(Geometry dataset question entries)
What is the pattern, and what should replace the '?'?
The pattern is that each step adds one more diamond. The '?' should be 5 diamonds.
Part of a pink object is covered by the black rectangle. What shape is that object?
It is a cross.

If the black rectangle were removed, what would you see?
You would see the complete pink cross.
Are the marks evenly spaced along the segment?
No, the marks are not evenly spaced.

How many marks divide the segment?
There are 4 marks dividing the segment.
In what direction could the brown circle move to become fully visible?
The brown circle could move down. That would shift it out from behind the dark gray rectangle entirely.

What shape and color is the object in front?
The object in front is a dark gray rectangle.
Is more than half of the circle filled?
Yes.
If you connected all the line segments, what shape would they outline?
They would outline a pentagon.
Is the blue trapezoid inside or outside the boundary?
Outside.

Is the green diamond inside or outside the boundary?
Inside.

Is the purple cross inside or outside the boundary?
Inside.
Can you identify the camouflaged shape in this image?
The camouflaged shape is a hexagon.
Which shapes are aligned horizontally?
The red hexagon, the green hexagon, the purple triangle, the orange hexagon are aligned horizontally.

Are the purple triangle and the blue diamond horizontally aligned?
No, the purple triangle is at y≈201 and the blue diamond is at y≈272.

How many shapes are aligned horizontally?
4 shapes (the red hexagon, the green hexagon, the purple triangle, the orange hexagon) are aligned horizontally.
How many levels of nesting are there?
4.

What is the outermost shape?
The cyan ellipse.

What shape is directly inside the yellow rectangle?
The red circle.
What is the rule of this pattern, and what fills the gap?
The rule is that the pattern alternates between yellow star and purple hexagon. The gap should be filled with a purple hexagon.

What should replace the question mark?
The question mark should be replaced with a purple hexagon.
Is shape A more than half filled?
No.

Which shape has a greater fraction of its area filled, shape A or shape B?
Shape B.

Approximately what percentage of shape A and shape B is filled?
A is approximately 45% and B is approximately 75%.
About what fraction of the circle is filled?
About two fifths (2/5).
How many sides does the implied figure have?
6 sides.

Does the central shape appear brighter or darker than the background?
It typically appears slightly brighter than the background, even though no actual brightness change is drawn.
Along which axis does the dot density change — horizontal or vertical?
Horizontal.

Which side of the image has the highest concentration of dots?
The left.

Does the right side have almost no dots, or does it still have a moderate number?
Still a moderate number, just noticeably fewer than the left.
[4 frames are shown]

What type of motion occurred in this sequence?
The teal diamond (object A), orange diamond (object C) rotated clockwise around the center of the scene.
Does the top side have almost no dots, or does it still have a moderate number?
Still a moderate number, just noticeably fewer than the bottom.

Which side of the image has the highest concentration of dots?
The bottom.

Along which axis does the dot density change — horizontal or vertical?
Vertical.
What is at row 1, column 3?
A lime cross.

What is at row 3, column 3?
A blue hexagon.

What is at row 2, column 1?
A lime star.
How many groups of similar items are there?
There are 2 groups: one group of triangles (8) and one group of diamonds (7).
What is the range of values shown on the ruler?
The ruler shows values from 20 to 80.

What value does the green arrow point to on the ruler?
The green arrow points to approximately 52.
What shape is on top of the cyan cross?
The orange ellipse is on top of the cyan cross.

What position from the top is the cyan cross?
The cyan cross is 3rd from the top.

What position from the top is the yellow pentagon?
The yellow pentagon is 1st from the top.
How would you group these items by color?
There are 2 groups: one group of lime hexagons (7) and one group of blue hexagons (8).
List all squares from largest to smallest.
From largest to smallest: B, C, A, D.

*Your instructions*.
Above are the records; copy all of them exactly.

*Answer to this problem*.
What is the pattern, and what should replace the '?'?
The pattern is that each step adds one more diamond. The '?' should be 5 diamonds.
Part of a pink object is covered by the black rectangle. What shape is that object?
It is a cross.

If the black rectangle were removed, what would you see?
You would see the complete pink cross.
Are the marks evenly spaced along the segment?
No, the marks are not evenly spaced.

How many marks divide the segment?
There are 4 marks dividing the segment.
In what direction could the brown circle move to become fully visible?
The brown circle could move down. That would shift it out from behind the dark gray rectangle entirely.

What shape and color is the object in front?
The object in front is a dark gray rectangle.
Is more than half of the circle filled?
Yes.
If you connected all the line segments, what shape would they outline?
They would outline a pentagon.
Is the blue trapezoid inside or outside the boundary?
Outside.

Is the green diamond inside or outside the boundary?
Inside.

Is the purple cross inside or outside the boundary?
Inside.
Can you identify the camouflaged shape in this image?
The camouflaged shape is a hexagon.
Which shapes are aligned horizontally?
The red hexagon, the green hexagon, the purple triangle, the orange hexagon are aligned horizontally.

Are the purple triangle and the blue diamond horizontally aligned?
No, the purple triangle is at y≈201 and the blue diamond is at y≈272.

How many shapes are aligned horizontally?
4 shapes (the red hexagon, the green hexagon, the purple triangle, the orange hexagon) are aligned horizontally.
How many levels of nesting are there?
4.

What is the outermost shape?
The cyan ellipse.

What shape is directly inside the yellow rectangle?
The red circle.
What is the rule of this pattern, and what fills the gap?
The rule is that the pattern alternates between yellow star and purple hexagon. The gap should be filled with a purple hexagon.

What should replace the question mark?
The question mark should be replaced with a purple hexagon.
Is shape A more than half filled?
No.

Which shape has a greater fraction of its area filled, shape A or shape B?
Shape B.

Approximately what percentage of shape A and shape B is filled?
A is approximately 45% and B is approximately 75%.
About what fraction of the circle is filled?
About two fifths (2/5).
How many sides does the implied figure have?
6 sides.

Does the central shape appear brighter or darker than the background?
It typically appears slightly brighter than the background, even though no actual brightness change is drawn.
Along which axis does the dot density change — horizontal or vertical?
Horizontal.

Which side of the image has the highest concentration of dots?
The left.

Does the right side have almost no dots, or does it still have a moderate number?
Still a moderate number, just noticeably fewer than the left.
[4 frames are shown]

What type of motion occurred in this sequence?
The teal diamond (object A), orange diamond (object C) rotated clockwise around the center of the scene.
Does the top side have almost no dots, or does it still have a moderate number?
Still a moderate number, just noticeably fewer than the bottom.

Which side of the image has the highest concentration of dots?
The bottom.

Along which axis does the dot density change — horizontal or vertical?
Vertical.
What is at row 1, column 3?
A lime cross.

What is at row 3, column 3?
A blue hexagon.

What is at row 2, column 1?
A lime star.
How many groups of similar items are there?
There are 2 groups: one group of triangles (8) and one group of diamonds (7).
What is the range of values shown on the ruler?
The ruler shows values from 20 to 80.

What value does the green arrow point to on the ruler?
The green arrow points to approximately 52.
What shape is on top of the cyan cross?
The orange ellipse is on top of the cyan cross.

What position from the top is the cyan cross?
The cyan cross is 3rd from the top.

What position from the top is the yellow pentagon?
The yellow pentagon is 1st from the top.
How would you group these items by color?
There are 2 groups: one group of lime hexagons (7) and one group of blue hexagons (8).
List all squares from largest to smallest.
From largest to smallest: B, C, A, D.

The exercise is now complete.